Transcribe all of the material exactly.

>> begin Task input

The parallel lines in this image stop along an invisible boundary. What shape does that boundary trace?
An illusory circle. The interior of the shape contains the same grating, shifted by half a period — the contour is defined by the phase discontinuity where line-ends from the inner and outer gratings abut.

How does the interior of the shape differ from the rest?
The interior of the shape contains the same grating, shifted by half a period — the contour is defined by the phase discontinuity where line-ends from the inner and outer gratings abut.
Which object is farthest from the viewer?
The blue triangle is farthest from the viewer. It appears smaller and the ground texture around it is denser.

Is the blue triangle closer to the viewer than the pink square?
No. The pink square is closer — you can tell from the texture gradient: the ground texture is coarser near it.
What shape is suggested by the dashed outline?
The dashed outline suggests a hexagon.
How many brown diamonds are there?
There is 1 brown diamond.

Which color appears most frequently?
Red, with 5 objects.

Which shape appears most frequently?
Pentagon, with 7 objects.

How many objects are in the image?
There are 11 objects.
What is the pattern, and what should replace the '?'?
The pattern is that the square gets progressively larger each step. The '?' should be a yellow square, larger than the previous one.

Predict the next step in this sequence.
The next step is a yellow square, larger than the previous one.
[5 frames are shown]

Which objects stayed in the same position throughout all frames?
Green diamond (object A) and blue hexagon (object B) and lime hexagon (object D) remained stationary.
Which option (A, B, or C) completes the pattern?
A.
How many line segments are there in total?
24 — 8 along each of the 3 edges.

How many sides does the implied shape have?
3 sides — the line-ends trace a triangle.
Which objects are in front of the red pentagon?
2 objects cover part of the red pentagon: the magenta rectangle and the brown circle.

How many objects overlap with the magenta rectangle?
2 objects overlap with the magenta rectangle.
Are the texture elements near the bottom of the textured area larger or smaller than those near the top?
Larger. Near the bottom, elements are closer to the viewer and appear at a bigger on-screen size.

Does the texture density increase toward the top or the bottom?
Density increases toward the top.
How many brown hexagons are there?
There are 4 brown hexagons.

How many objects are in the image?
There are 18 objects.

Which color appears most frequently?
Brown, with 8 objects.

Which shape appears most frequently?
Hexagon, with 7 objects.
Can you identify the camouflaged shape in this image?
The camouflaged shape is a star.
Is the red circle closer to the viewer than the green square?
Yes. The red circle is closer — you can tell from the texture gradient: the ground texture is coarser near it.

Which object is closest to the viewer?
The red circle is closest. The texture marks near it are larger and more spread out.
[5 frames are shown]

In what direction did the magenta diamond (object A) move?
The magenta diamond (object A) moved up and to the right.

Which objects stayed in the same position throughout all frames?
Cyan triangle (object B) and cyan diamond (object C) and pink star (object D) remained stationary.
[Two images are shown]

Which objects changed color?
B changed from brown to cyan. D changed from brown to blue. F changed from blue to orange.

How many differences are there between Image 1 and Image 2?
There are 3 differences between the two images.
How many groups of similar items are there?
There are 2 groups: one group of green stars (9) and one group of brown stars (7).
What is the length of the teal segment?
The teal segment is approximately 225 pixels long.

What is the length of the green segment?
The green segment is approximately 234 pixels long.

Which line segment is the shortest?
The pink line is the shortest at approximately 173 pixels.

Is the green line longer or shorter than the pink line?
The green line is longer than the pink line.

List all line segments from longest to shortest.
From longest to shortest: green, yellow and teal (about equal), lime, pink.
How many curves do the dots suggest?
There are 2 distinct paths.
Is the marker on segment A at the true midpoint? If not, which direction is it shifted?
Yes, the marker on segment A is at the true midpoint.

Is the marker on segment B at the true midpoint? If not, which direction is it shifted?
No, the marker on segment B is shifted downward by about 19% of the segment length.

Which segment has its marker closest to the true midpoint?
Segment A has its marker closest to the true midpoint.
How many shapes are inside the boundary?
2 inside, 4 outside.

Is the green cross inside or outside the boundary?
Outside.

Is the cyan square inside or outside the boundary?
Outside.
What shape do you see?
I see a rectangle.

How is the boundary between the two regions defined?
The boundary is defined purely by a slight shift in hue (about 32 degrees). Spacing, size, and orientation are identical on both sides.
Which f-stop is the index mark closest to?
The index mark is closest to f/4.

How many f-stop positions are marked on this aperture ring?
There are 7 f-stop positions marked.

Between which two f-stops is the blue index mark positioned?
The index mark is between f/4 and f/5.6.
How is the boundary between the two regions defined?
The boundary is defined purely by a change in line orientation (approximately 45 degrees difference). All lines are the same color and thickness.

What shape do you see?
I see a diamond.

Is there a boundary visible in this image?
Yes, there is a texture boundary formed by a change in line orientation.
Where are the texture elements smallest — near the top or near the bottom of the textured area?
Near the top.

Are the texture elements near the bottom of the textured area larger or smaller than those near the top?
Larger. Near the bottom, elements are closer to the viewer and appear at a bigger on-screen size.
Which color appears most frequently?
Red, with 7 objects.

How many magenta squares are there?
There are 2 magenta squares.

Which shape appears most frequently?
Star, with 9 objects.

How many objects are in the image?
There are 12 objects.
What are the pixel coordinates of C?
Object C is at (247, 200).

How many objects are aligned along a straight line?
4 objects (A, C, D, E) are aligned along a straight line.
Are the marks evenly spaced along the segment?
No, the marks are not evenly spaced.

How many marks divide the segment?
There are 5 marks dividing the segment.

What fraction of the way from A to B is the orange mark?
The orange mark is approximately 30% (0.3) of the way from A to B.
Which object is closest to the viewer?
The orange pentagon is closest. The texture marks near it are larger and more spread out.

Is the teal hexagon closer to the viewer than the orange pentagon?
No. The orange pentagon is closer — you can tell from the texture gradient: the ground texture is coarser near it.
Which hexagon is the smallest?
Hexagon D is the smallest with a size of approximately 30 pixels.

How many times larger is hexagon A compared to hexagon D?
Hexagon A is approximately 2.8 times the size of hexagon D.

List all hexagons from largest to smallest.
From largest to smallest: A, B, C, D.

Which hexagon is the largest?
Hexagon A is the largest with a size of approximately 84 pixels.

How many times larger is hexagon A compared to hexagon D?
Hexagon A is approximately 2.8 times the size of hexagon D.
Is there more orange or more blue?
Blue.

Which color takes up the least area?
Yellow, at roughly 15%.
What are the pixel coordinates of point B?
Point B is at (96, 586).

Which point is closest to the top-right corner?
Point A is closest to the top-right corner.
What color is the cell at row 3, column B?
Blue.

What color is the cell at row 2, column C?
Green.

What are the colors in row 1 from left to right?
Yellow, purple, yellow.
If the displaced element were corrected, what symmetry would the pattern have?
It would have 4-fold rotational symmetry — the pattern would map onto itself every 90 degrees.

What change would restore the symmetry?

>> end Task input

Result for this exercise ▸
The parallel lines in this image stop along an invisible boundary. What shape does that boundary trace?
An illusory circle. The interior of the shape contains the same grating, shifted by half a period — the contour is defined by the phase discontinuity where line-ends from the inner and outer gratings abut.

How does the interior of the shape differ from the rest?
The interior of the shape contains the same grating, shifted by half a period — the contour is defined by the phase discontinuity where line-ends from the inner and outer gratings abut.
Which object is farthest from the viewer?
The blue triangle is farthest from the viewer. It appears smaller and the ground texture around it is denser.

Is the blue triangle closer to the viewer than the pink square?
No. The pink square is closer — you can tell from the texture gradient: the ground texture is coarser near it.
What shape is suggested by the dashed outline?
The dashed outline suggests a hexagon.
How many brown diamonds are there?
There is 1 brown diamond.

Which color appears most frequently?
Red, with 5 objects.

Which shape appears most frequently?
Pentagon, with 7 objects.

How many objects are in the image?
There are 11 objects.
What is the pattern, and what should replace the '?'?
The pattern is that the square gets progressively larger each step. The '?' should be a yellow square, larger than the previous one.

Predict the next step in this sequence.
The next step is a yellow square, larger than the previous one.
[5 frames are shown]

Which objects stayed in the same position throughout all frames?
Green diamond (object A) and blue hexagon (object B) and lime hexagon (object D) remained stationary.
Which option (A, B, or C) completes the pattern?
A.
How many line segments are there in total?
24 — 8 along each of the 3 edges.

How many sides does the implied shape have?
3 sides — the line-ends trace a triangle.
Which objects are in front of the red pentagon?
2 objects cover part of the red pentagon: the magenta rectangle and the brown circle.

How many objects overlap with the magenta rectangle?
2 objects overlap with the magenta rectangle.
Are the texture elements near the bottom of the textured area larger or smaller than those near the top?
Larger. Near the bottom, elements are closer to the viewer and appear at a bigger on-screen size.

Does the texture density increase toward the top or the bottom?
Density increases toward the top.
How many brown hexagons are there?
There are 4 brown hexagons.

How many objects are in the image?
There are 18 objects.

Which color appears most frequently?
Brown, with 8 objects.

Which shape appears most frequently?
Hexagon, with 7 objects.
Can you identify the camouflaged shape in this image?
The camouflaged shape is a star.
Is the red circle closer to the viewer than the green square?
Yes. The red circle is closer — you can tell from the texture gradient: the ground texture is coarser near it.

Which object is closest to the viewer?
The red circle is closest. The texture marks near it are larger and more spread out.
[5 frames are shown]

In what direction did the magenta diamond (object A) move?
The magenta diamond (object A) moved up and to the right.

Which objects stayed in the same position throughout all frames?
Cyan triangle (object B) and cyan diamond (object C) and pink star (object D) remained stationary.
[Two images are shown]

Which objects changed color?
B changed from brown to cyan. D changed from brown to blue. F changed from blue to orange.

How many differences are there between Image 1 and Image 2?
There are 3 differences between the two images.
How many groups of similar items are there?
There are 2 groups: one group of green stars (9) and one group of brown stars (7).
What is the length of the teal segment?
The teal segment is approximately 225 pixels long.

What is the length of the green segment?
The green segment is approximately 234 pixels long.

Which line segment is the shortest?
The pink line is the shortest at approximately 173 pixels.

Is the green line longer or shorter than the pink line?
The green line is longer than the pink line.

List all line segments from longest to shortest.
From longest to shortest: green, yellow and teal (about equal), lime, pink.
How many curves do the dots suggest?
There are 2 distinct paths.
Is the marker on segment A at the true midpoint? If not, which direction is it shifted?
Yes, the marker on segment A is at the true midpoint.

Is the marker on segment B at the true midpoint? If not, which direction is it shifted?
No, the marker on segment B is shifted downward by about 19% of the segment length.

Which segment has its marker closest to the true midpoint?
Segment A has its marker closest to the true midpoint.
How many shapes are inside the boundary?
2 inside, 4 outside.

Is the green cross inside or outside the boundary?
Outside.

Is the cyan square inside or outside the boundary?
Outside.
What shape do you see?
I see a rectangle.

How is the boundary between the two regions defined?
The boundary is defined purely by a slight shift in hue (about 32 degrees). Spacing, size, and orientation are identical on both sides.
Which f-stop is the index mark closest to?
The index mark is closest to f/4.

How many f-stop positions are marked on this aperture ring?
There are 7 f-stop positions marked.

Between which two f-stops is the blue index mark positioned?
The index mark is between f/4 and f/5.6.
How is the boundary between the two regions defined?
The boundary is defined purely by a change in line orientation (approximately 45 degrees difference). All lines are the same color and thickness.

What shape do you see?
I see a diamond.

Is there a boundary visible in this image?
Yes, there is a texture boundary formed by a change in line orientation.
Where are the texture elements smallest — near the top or near the bottom of the textured area?
Near the top.

Are the texture elements near the bottom of the textured area larger or smaller than those near the top?
Larger. Near the bottom, elements are closer to the viewer and appear at a bigger on-screen size.
Which color appears most frequently?
Red, with 7 objects.

How many magenta squares are there?
There are 2 magenta squares.

Which shape appears most frequently?
Star, with 9 objects.

How many objects are in the image?
There are 12 objects.
What are the pixel coordinates of C?
Object C is at (247, 200).

How many objects are aligned along a straight line?
4 objects (A, C, D, E) are aligned along a straight line.
Are the marks evenly spaced along the segment?
No, the marks are not evenly spaced.

How many marks divide the segment?
There are 5 marks dividing the segment.

What fraction of the way from A to B is the orange mark?
The orange mark is approximately 30% (0.3) of the way from A to B.
Which object is closest to the viewer?
The orange pentagon is closest. The texture marks near it are larger and more spread out.

Is the teal hexagon closer to the viewer than the orange pentagon?
No. The orange pentagon is closer — you can tell from the texture gradient: the ground texture is coarser near it.
Which hexagon is the smallest?
Hexagon D is the smallest with a size of approximately 30 pixels.

How many times larger is hexagon A compared to hexagon D?
Hexagon A is approximately 2.8 times the size of hexagon D.

List all hexagons from largest to smallest.
From largest to smallest: A, B, C, D.

Which hexagon is the largest?
Hexagon A is the largest with a size of approximately 84 pixels.

How many times larger is hexagon A compared to hexagon D?
Hexagon A is approximately 2.8 times the size of hexagon D.
Is there more orange or more blue?
Blue.

Which color takes up the least area?
Yellow, at roughly 15%.
What are the pixel coordinates of point B?
Point B is at (96, 586).

Which point is closest to the top-right corner?
Point A is closest to the top-right corner.
What color is the cell at row 3, column B?
Blue.

What color is the cell at row 2, column C?
Green.

What are the colors in row 1 from left to right?
Yellow, purple, yellow.
If the displaced element were corrected, what symmetry would the pattern have?
It would have 4-fold rotational symmetry — the pattern would map onto itself every 90 degrees.

What change would restore the symmetry?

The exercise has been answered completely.